(Stored data)
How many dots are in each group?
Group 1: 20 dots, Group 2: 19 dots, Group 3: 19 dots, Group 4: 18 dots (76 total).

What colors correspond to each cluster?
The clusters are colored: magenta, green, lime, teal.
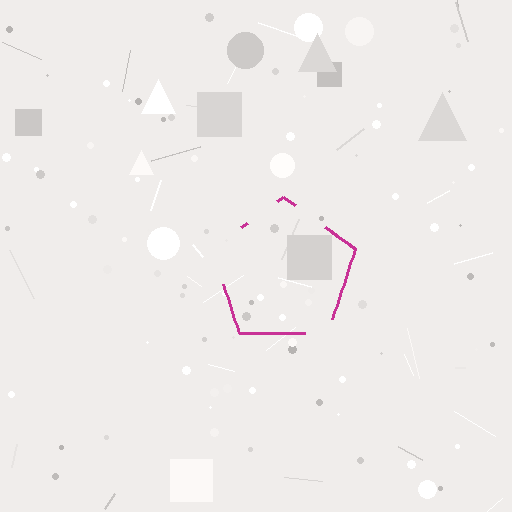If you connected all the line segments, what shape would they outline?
They would outline a pentagon.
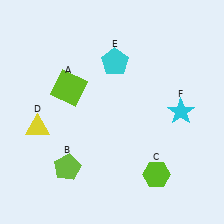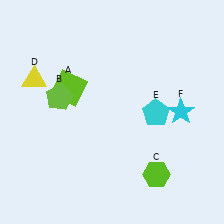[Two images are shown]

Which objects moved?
The objects that moved are: the lime pentagon (B), the yellow triangle (D), the cyan pentagon (E).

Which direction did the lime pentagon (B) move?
The lime pentagon (B) moved up.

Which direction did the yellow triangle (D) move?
The yellow triangle (D) moved up.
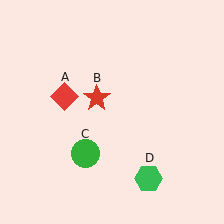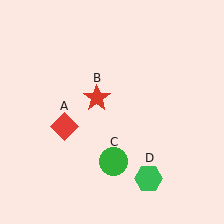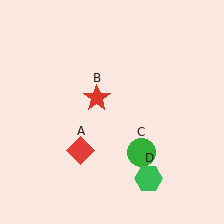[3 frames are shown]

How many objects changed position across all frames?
2 objects changed position: red diamond (object A), green circle (object C).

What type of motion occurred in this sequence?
The red diamond (object A), green circle (object C) rotated counterclockwise around the center of the scene.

• **Short task**
Find the line containing "If you connected" in the listing above. Please restate word for word that line through the last one, leaving out the pictures.

• **Worked answer**
If you connected all the line segments, what shape would they outline?
They would outline a pentagon.
[Two images are shown]

Which objects moved?
The objects that moved are: the lime pentagon (B), the yellow triangle (D), the cyan pentagon (E).

Which direction did the lime pentagon (B) move?
The lime pentagon (B) moved up.

Which direction did the yellow triangle (D) move?
The yellow triangle (D) moved up.
[3 frames are shown]

How many objects changed position across all frames?
2 objects changed position: red diamond (object A), green circle (object C).

What type of motion occurred in this sequence?
The red diamond (object A), green circle (object C) rotated counterclockwise around the center of the scene.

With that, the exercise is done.